# start of Records for the exercise
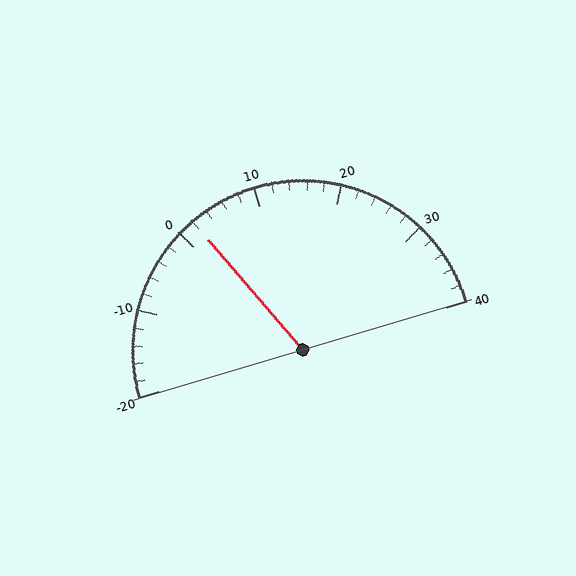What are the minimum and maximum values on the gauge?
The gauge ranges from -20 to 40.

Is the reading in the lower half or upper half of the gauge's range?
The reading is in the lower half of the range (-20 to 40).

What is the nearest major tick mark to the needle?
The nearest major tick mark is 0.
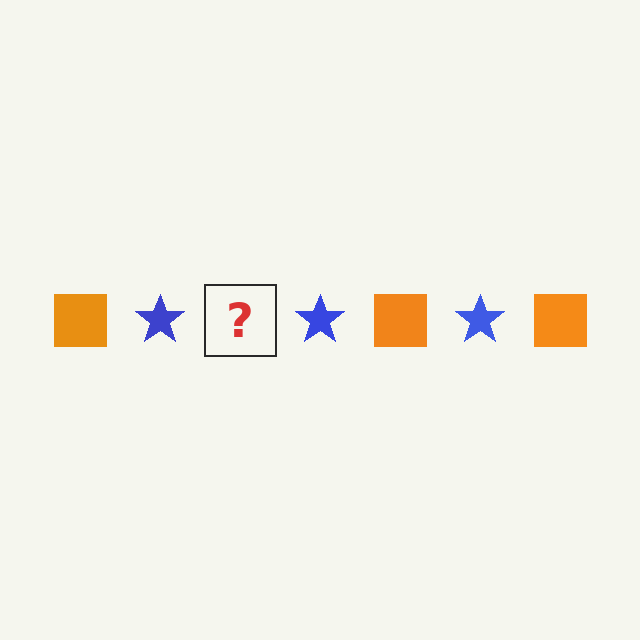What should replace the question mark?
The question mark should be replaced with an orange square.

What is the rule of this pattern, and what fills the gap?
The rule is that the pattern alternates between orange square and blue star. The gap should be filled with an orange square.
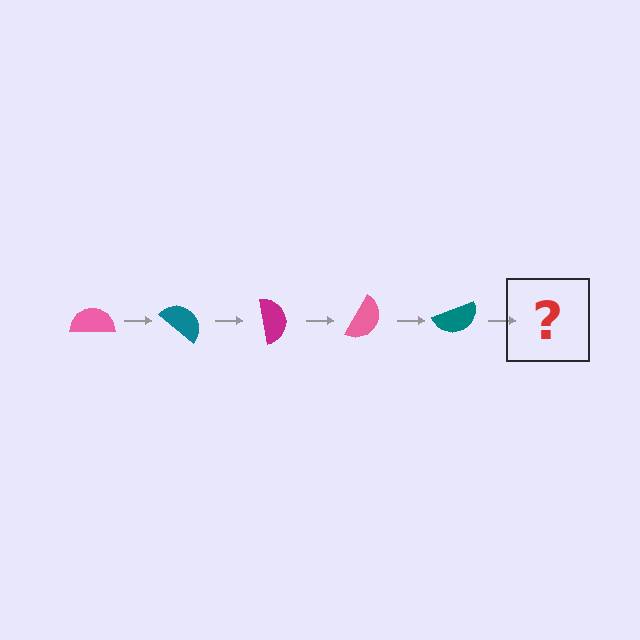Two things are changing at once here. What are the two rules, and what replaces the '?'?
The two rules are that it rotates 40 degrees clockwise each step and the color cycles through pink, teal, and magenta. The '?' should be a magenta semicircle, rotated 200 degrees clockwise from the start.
# end of Records for the exercise
# start of Records for the exercise
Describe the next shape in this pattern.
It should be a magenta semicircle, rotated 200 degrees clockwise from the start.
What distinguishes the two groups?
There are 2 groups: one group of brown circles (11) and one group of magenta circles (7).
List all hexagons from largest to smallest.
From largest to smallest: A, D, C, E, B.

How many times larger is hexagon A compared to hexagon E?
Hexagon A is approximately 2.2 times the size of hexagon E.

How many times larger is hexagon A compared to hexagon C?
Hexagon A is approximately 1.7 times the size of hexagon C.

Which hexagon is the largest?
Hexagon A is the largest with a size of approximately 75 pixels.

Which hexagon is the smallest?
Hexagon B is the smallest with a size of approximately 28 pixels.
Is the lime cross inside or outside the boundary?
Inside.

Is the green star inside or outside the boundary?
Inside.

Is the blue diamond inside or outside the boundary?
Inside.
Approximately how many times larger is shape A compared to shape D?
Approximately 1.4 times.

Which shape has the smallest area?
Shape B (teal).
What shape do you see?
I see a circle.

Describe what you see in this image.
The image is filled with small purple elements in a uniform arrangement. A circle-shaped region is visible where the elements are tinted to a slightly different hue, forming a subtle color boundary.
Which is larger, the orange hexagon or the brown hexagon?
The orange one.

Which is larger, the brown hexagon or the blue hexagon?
# end of Records for the exercise
What you have to do> Give the exact lines, and only those, from the line containing "How many times larger is hexagon A compared to hexagon C?" through the line containing "Which is larger, the brown" in the entries above.

Result of the exercise>
How many times larger is hexagon A compared to hexagon C?
Hexagon A is approximately 1.7 times the size of hexagon C.

Which hexagon is the largest?
Hexagon A is the largest with a size of approximately 75 pixels.

Which hexagon is the smallest?
Hexagon B is the smallest with a size of approximately 28 pixels.
Is the lime cross inside or outside the boundary?
Inside.

Is the green star inside or outside the boundary?
Inside.

Is the blue diamond inside or outside the boundary?
Inside.
Approximately how many times larger is shape A compared to shape D?
Approximately 1.4 times.

Which shape has the smallest area?
Shape B (teal).
What shape do you see?
I see a circle.

Describe what you see in this image.
The image is filled with small purple elements in a uniform arrangement. A circle-shaped region is visible where the elements are tinted to a slightly different hue, forming a subtle color boundary.
Which is larger, the orange hexagon or the brown hexagon?
The orange one.

Which is larger, the brown hexagon or the blue hexagon?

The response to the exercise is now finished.